-- start --

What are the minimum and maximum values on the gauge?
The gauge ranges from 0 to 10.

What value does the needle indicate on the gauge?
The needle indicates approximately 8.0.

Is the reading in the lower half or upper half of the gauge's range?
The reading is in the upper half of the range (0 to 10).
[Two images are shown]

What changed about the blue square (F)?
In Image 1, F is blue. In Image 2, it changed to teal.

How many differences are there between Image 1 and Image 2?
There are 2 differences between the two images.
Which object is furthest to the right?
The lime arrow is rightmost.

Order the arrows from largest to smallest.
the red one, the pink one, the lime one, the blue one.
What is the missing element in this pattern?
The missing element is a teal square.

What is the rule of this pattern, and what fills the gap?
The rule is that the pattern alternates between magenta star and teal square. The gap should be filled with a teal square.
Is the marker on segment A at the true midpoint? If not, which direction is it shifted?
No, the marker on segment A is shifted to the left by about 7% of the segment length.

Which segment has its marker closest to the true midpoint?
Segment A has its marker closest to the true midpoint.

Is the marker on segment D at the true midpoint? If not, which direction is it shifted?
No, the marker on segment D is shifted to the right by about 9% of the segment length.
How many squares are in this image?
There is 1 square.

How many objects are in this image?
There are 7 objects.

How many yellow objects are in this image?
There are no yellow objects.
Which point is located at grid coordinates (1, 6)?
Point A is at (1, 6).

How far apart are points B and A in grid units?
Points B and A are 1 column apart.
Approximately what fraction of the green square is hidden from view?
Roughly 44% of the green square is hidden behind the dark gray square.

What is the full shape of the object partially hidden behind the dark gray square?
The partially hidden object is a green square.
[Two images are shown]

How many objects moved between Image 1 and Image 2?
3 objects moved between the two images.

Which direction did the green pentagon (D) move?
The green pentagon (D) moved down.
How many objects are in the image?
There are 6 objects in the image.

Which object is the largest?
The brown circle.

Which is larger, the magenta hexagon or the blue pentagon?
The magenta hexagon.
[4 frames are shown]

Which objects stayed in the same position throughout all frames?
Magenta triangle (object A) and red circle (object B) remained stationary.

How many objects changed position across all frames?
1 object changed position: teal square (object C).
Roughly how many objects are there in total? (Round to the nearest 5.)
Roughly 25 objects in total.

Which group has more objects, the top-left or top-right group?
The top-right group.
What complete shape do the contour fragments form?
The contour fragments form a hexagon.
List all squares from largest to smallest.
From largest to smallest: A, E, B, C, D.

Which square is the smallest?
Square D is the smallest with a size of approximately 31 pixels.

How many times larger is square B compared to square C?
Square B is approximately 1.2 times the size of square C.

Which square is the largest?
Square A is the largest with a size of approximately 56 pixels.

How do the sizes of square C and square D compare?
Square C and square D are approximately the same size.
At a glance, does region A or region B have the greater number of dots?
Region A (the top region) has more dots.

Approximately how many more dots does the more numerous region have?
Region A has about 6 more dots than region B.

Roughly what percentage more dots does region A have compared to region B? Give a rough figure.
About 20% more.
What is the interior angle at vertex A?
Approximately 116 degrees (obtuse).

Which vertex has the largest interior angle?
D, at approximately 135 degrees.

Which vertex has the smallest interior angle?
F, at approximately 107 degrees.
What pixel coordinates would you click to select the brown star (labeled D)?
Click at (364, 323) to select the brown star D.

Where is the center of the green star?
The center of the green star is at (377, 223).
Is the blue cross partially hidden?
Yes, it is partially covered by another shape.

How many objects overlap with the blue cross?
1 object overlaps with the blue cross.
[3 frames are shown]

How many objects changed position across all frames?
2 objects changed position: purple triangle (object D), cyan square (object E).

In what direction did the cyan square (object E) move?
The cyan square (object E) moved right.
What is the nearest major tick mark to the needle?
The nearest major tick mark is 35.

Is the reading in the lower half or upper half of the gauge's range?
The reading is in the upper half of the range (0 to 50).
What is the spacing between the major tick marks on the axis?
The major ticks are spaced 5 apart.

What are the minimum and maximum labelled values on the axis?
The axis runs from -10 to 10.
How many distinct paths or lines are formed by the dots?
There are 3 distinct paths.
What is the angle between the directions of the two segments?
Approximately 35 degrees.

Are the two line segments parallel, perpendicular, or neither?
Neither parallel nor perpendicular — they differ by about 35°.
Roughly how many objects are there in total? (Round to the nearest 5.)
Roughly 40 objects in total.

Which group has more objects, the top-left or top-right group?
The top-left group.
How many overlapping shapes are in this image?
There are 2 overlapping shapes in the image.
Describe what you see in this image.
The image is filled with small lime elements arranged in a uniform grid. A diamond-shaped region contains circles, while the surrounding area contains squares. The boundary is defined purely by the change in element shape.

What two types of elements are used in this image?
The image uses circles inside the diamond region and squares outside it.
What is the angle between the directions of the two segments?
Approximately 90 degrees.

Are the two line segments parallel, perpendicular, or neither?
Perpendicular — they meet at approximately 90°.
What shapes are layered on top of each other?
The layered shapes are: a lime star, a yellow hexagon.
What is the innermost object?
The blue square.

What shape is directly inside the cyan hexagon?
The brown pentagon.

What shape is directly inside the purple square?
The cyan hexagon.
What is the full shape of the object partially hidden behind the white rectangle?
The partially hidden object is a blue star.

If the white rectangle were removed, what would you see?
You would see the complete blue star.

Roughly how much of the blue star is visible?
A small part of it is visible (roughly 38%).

-- end --

## Problem
Extract each entry in full, exactly as given.

## Solution for this task
What are the minimum and maximum values on the gauge?
The gauge ranges from 0 to 10.

What value does the needle indicate on the gauge?
The needle indicates approximately 8.0.

Is the reading in the lower half or upper half of the gauge's range?
The reading is in the upper half of the range (0 to 10).
[Two images are shown]

What changed about the blue square (F)?
In Image 1, F is blue. In Image 2, it changed to teal.

How many differences are there between Image 1 and Image 2?
There are 2 differences between the two images.
Which object is furthest to the right?
The lime arrow is rightmost.

Order the arrows from largest to smallest.
the red one, the pink one, the lime one, the blue one.
What is the missing element in this pattern?
The missing element is a teal square.

What is the rule of this pattern, and what fills the gap?
The rule is that the pattern alternates between magenta star and teal square. The gap should be filled with a teal square.
Is the marker on segment A at the true midpoint? If not, which direction is it shifted?
No, the marker on segment A is shifted to the left by about 7% of the segment length.

Which segment has its marker closest to the true midpoint?
Segment A has its marker closest to the true midpoint.

Is the marker on segment D at the true midpoint? If not, which direction is it shifted?
No, the marker on segment D is shifted to the right by about 9% of the segment length.
How many squares are in this image?
There is 1 square.

How many objects are in this image?
There are 7 objects.

How many yellow objects are in this image?
There are no yellow objects.
Which point is located at grid coordinates (1, 6)?
Point A is at (1, 6).

How far apart are points B and A in grid units?
Points B and A are 1 column apart.
Approximately what fraction of the green square is hidden from view?
Roughly 44% of the green square is hidden behind the dark gray square.

What is the full shape of the object partially hidden behind the dark gray square?
The partially hidden object is a green square.
[Two images are shown]

How many objects moved between Image 1 and Image 2?
3 objects moved between the two images.

Which direction did the green pentagon (D) move?
The green pentagon (D) moved down.
How many objects are in the image?
There are 6 objects in the image.

Which object is the largest?
The brown circle.

Which is larger, the magenta hexagon or the blue pentagon?
The magenta hexagon.
[4 frames are shown]

Which objects stayed in the same position throughout all frames?
Magenta triangle (object A) and red circle (object B) remained stationary.

How many objects changed position across all frames?
1 object changed position: teal square (object C).
Roughly how many objects are there in total? (Round to the nearest 5.)
Roughly 25 objects in total.

Which group has more objects, the top-left or top-right group?
The top-right group.
What complete shape do the contour fragments form?
The contour fragments form a hexagon.
List all squares from largest to smallest.
From largest to smallest: A, E, B, C, D.

Which square is the smallest?
Square D is the smallest with a size of approximately 31 pixels.

How many times larger is square B compared to square C?
Square B is approximately 1.2 times the size of square C.

Which square is the largest?
Square A is the largest with a size of approximately 56 pixels.

How do the sizes of square C and square D compare?
Square C and square D are approximately the same size.
At a glance, does region A or region B have the greater number of dots?
Region A (the top region) has more dots.

Approximately how many more dots does the more numerous region have?
Region A has about 6 more dots than region B.

Roughly what percentage more dots does region A have compared to region B? Give a rough figure.
About 20% more.
What is the interior angle at vertex A?
Approximately 116 degrees (obtuse).

Which vertex has the largest interior angle?
D, at approximately 135 degrees.

Which vertex has the smallest interior angle?
F, at approximately 107 degrees.
What pixel coordinates would you click to select the brown star (labeled D)?
Click at (364, 323) to select the brown star D.

Where is the center of the green star?
The center of the green star is at (377, 223).
Is the blue cross partially hidden?
Yes, it is partially covered by another shape.

How many objects overlap with the blue cross?
1 object overlaps with the blue cross.
[3 frames are shown]

How many objects changed position across all frames?
2 objects changed position: purple triangle (object D), cyan square (object E).

In what direction did the cyan square (object E) move?
The cyan square (object E) moved right.
What is the nearest major tick mark to the needle?
The nearest major tick mark is 35.

Is the reading in the lower half or upper half of the gauge's range?
The reading is in the upper half of the range (0 to 50).
What is the spacing between the major tick marks on the axis?
The major ticks are spaced 5 apart.

What are the minimum and maximum labelled values on the axis?
The axis runs from -10 to 10.
How many distinct paths or lines are formed by the dots?
There are 3 distinct paths.
What is the angle between the directions of the two segments?
Approximately 35 degrees.

Are the two line segments parallel, perpendicular, or neither?
Neither parallel nor perpendicular — they differ by about 35°.
Roughly how many objects are there in total? (Round to the nearest 5.)
Roughly 40 objects in total.

Which group has more objects, the top-left or top-right group?
The top-left group.
How many overlapping shapes are in this image?
There are 2 overlapping shapes in the image.
Describe what you see in this image.
The image is filled with small lime elements arranged in a uniform grid. A diamond-shaped region contains circles, while the surrounding area contains squares. The boundary is defined purely by the change in element shape.

What two types of elements are used in this image?
The image uses circles inside the diamond region and squares outside it.
What is the angle between the directions of the two segments?
Approximately 90 degrees.

Are the two line segments parallel, perpendicular, or neither?
Perpendicular — they meet at approximately 90°.
What shapes are layered on top of each other?
The layered shapes are: a lime star, a yellow hexagon.
What is the innermost object?
The blue square.

What shape is directly inside the cyan hexagon?
The brown pentagon.

What shape is directly inside the purple square?
The cyan hexagon.
What is the full shape of the object partially hidden behind the white rectangle?
The partially hidden object is a blue star.

If the white rectangle were removed, what would you see?
You would see the complete blue star.

Roughly how much of the blue star is visible?
A small part of it is visible (roughly 38%).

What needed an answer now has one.